Geometry dataset question entries:
* START *

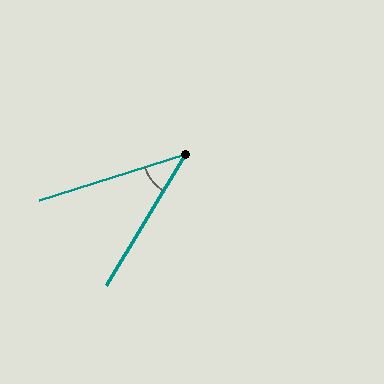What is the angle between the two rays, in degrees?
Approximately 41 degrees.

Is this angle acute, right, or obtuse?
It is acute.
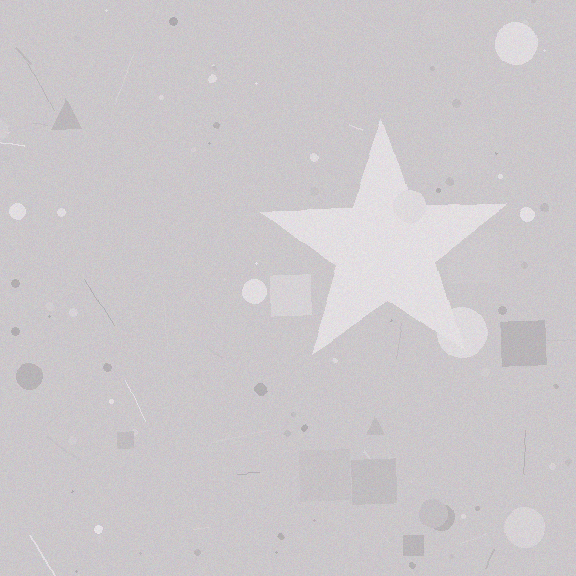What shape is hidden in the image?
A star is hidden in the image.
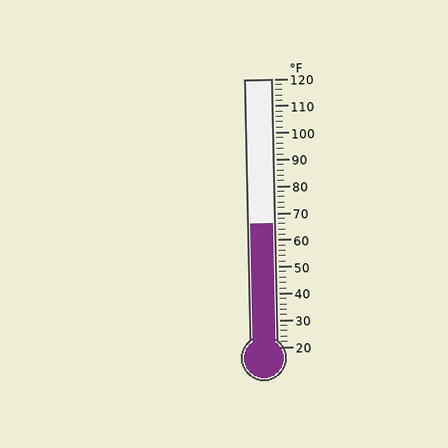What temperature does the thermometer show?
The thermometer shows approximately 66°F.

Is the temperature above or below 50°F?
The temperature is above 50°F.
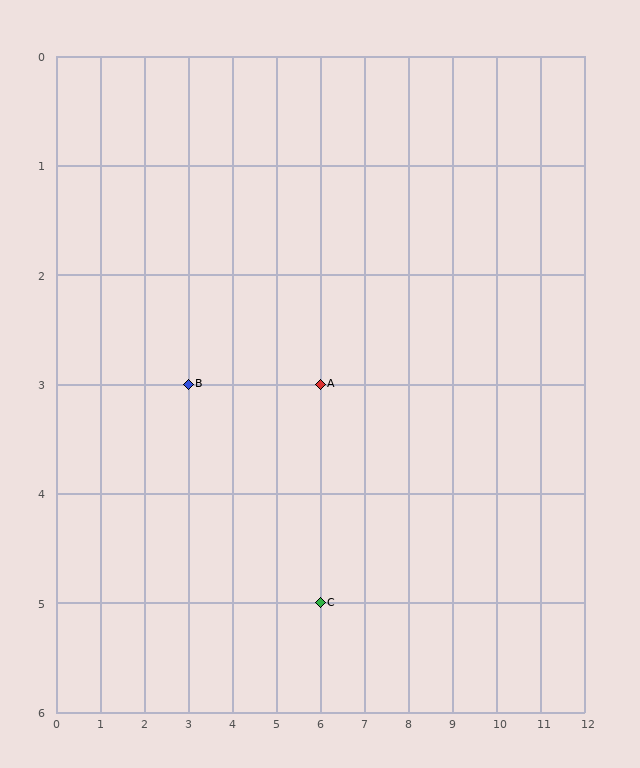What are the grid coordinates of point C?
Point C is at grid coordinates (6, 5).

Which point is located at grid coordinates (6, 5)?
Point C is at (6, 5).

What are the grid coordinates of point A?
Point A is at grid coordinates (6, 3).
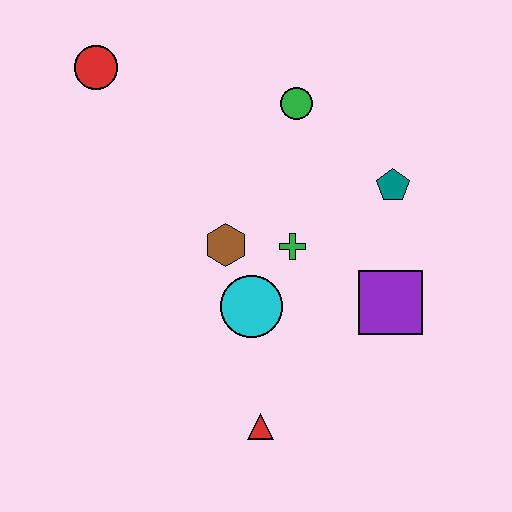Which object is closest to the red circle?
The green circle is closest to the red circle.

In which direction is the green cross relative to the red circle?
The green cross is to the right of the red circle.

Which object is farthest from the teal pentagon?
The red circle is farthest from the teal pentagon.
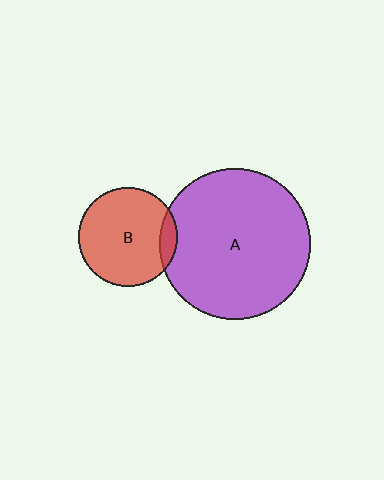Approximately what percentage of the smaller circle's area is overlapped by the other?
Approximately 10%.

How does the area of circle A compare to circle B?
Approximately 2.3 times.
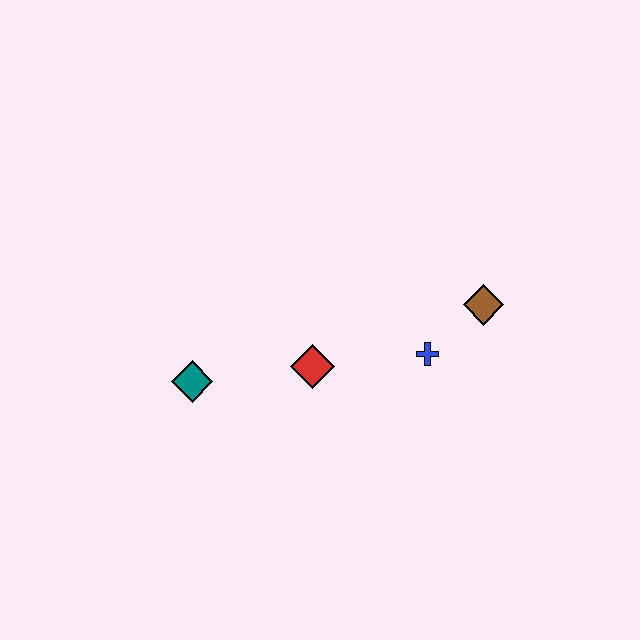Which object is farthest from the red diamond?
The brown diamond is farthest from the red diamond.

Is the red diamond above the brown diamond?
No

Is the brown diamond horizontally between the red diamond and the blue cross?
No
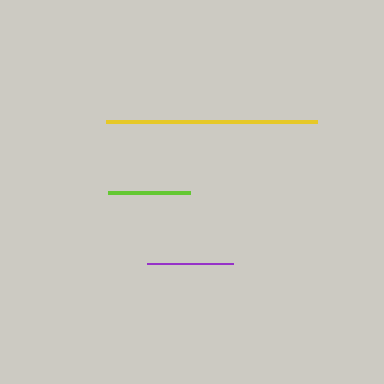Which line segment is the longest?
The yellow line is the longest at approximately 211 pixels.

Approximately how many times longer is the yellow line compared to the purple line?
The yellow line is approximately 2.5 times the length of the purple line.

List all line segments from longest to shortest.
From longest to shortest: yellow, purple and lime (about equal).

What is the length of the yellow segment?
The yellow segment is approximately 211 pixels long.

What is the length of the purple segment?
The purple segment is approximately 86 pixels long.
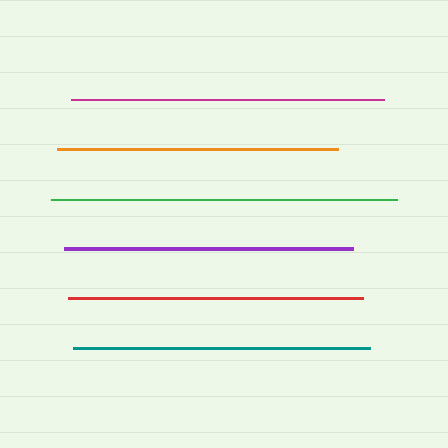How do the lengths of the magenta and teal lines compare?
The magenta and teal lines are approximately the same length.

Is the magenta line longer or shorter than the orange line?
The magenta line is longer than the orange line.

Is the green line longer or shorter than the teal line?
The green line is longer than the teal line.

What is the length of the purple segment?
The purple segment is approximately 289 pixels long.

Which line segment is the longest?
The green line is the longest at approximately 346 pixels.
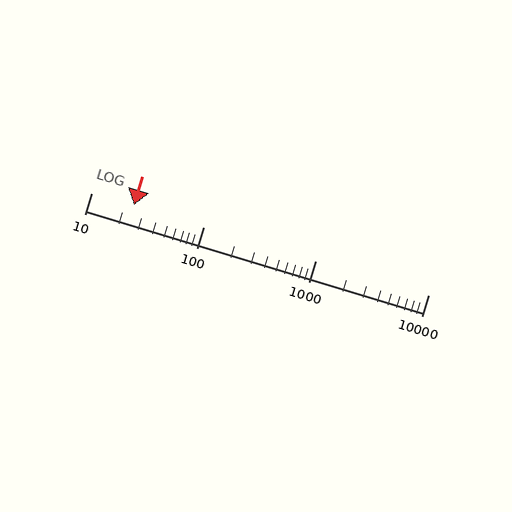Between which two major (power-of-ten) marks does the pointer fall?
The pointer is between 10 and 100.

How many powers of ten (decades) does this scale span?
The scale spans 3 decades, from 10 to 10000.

* END *

Omit every picture while copying the listing above exactly.

What is the angle between the two rays, in degrees?
Approximately 41 degrees.

Is this angle acute, right, or obtuse?
It is acute.
What shape is hidden in the image?
A star is hidden in the image.
What temperature does the thermometer show?
The thermometer shows approximately 66°F.

Is the temperature above or below 50°F?
The temperature is above 50°F.
What are the grid coordinates of point C?
Point C is at grid coordinates (6, 5).

Which point is located at grid coordinates (6, 5)?
Point C is at (6, 5).

What are the grid coordinates of point A?
Point A is at grid coordinates (6, 3).
Which object is closest to the red circle?
The green circle is closest to the red circle.

In which direction is the green cross relative to the red circle?
The green cross is to the right of the red circle.

Which object is farthest from the teal pentagon?
The red circle is farthest from the teal pentagon.
Approximately what percentage of the smaller circle's area is overlapped by the other?
Approximately 10%.

How does the area of circle A compare to circle B?
Approximately 2.3 times.
Which object is farthest from the red diamond?
The brown diamond is farthest from the red diamond.

Is the red diamond above the brown diamond?
No

Is the brown diamond horizontally between the red diamond and the blue cross?
No
Which line segment is the longest?
The yellow line is the longest at approximately 211 pixels.

Approximately how many times longer is the yellow line compared to the purple line?
The yellow line is approximately 2.5 times the length of the purple line.

List all line segments from longest to shortest.
From longest to shortest: yellow, purple and lime (about equal).

What is the length of the yellow segment?
The yellow segment is approximately 211 pixels long.

What is the length of the purple segment?
The purple segment is approximately 86 pixels long.
How do the lengths of the magenta and teal lines compare?
The magenta and teal lines are approximately the same length.

Is the magenta line longer or shorter than the orange line?
The magenta line is longer than the orange line.

Is the green line longer or shorter than the teal line?
The green line is longer than the teal line.

What is the length of the purple segment?
The purple segment is approximately 289 pixels long.

Which line segment is the longest?
The green line is the longest at approximately 346 pixels.
Between which two major (power-of-ten) marks does the pointer fall?
The pointer is between 10 and 100.

How many powers of ten (decades) does this scale span?
The scale spans 3 decades, from 10 to 10000.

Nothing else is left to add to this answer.